--- Start Data lines ---

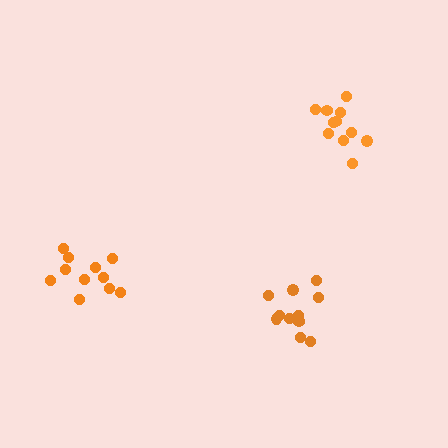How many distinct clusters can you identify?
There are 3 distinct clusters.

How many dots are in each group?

--- End Data lines ---
--- Start Data lines ---

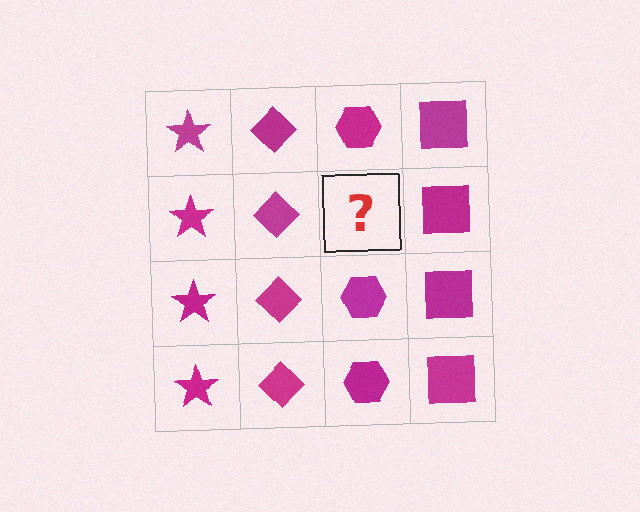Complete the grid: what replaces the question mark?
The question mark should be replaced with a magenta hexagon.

--- End Data lines ---
--- Start Data lines ---

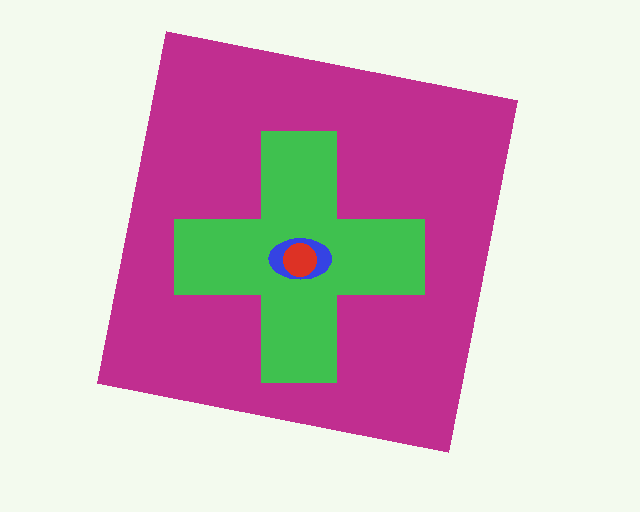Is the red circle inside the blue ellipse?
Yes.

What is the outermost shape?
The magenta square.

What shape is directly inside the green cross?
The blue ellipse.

--- End Data lines ---

- **Problem requirements**: Word for word, retype the lines in the entries above that run from the one with "How many distinct clusters can you identify?" through the one with "How many dots are in each group?". Both ends count; pictures do not.

- **Worked answer**:
How many distinct clusters can you identify?
There are 3 distinct clusters.

How many dots are in each group?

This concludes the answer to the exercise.